TASK GOAL:
Reproduce the listing below in full and without alteration, apart from its pictures.

DATA:
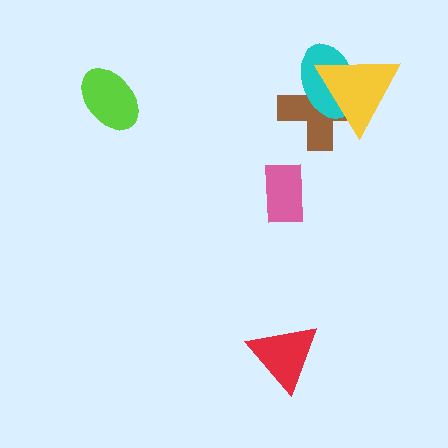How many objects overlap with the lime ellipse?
0 objects overlap with the lime ellipse.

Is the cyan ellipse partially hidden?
Yes, it is partially covered by another shape.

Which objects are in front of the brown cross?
2 objects cover part of the brown cross: the cyan ellipse and the yellow triangle.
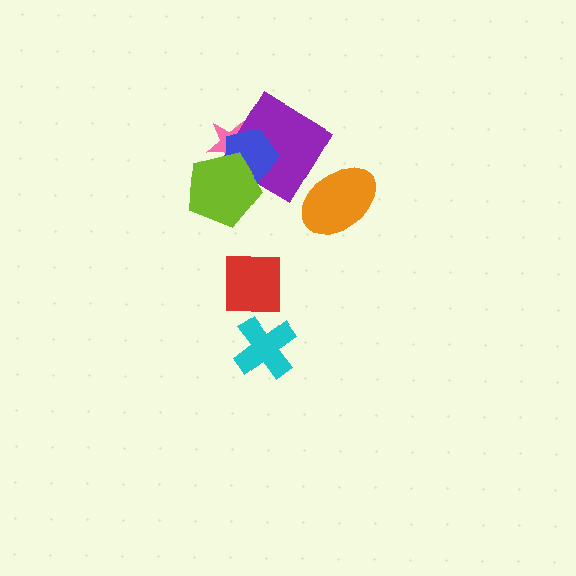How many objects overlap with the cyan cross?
0 objects overlap with the cyan cross.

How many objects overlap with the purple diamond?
3 objects overlap with the purple diamond.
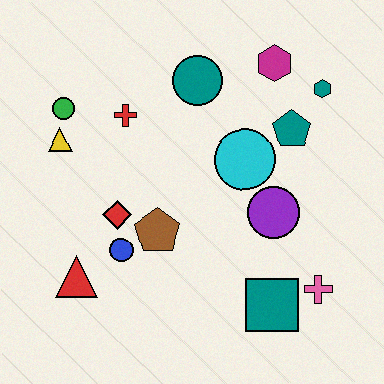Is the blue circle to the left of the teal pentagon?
Yes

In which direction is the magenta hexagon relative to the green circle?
The magenta hexagon is to the right of the green circle.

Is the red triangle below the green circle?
Yes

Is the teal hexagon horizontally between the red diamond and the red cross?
No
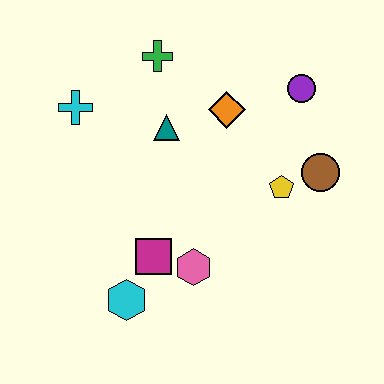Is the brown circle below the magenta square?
No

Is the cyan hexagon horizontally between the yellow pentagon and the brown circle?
No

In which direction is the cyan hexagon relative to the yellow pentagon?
The cyan hexagon is to the left of the yellow pentagon.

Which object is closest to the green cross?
The teal triangle is closest to the green cross.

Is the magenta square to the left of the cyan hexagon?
No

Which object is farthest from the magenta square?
The purple circle is farthest from the magenta square.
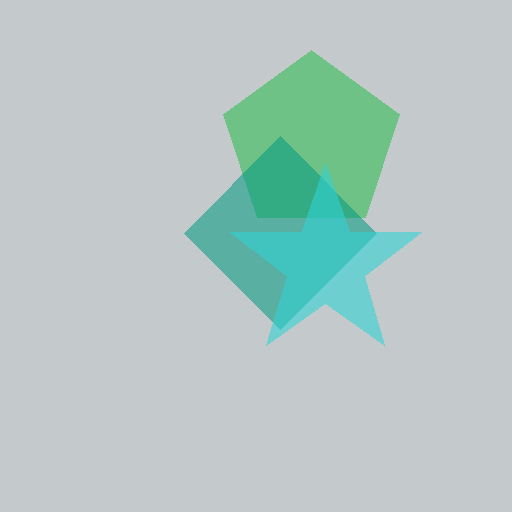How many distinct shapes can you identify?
There are 3 distinct shapes: a green pentagon, a teal diamond, a cyan star.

RESULT FOR THIS TASK:
How many objects overlap with the lime ellipse?
0 objects overlap with the lime ellipse.

Is the cyan ellipse partially hidden?
Yes, it is partially covered by another shape.

Which objects are in front of the brown cross?
2 objects cover part of the brown cross: the cyan ellipse and the yellow triangle.
How many objects overlap with the cyan cross?
0 objects overlap with the cyan cross.

How many objects overlap with the purple diamond?
3 objects overlap with the purple diamond.
Is the blue circle to the left of the teal pentagon?
Yes

In which direction is the magenta hexagon relative to the green circle?
The magenta hexagon is to the right of the green circle.

Is the red triangle below the green circle?
Yes

Is the teal hexagon horizontally between the red diamond and the red cross?
No
Is the brown circle below the magenta square?
No

Is the cyan hexagon horizontally between the yellow pentagon and the brown circle?
No

In which direction is the cyan hexagon relative to the yellow pentagon?
The cyan hexagon is to the left of the yellow pentagon.

Which object is closest to the green cross?
The teal triangle is closest to the green cross.

Is the magenta square to the left of the cyan hexagon?
No

Which object is farthest from the magenta square?
The purple circle is farthest from the magenta square.
How many distinct shapes can you identify?
There are 3 distinct shapes: a green pentagon, a teal diamond, a cyan star.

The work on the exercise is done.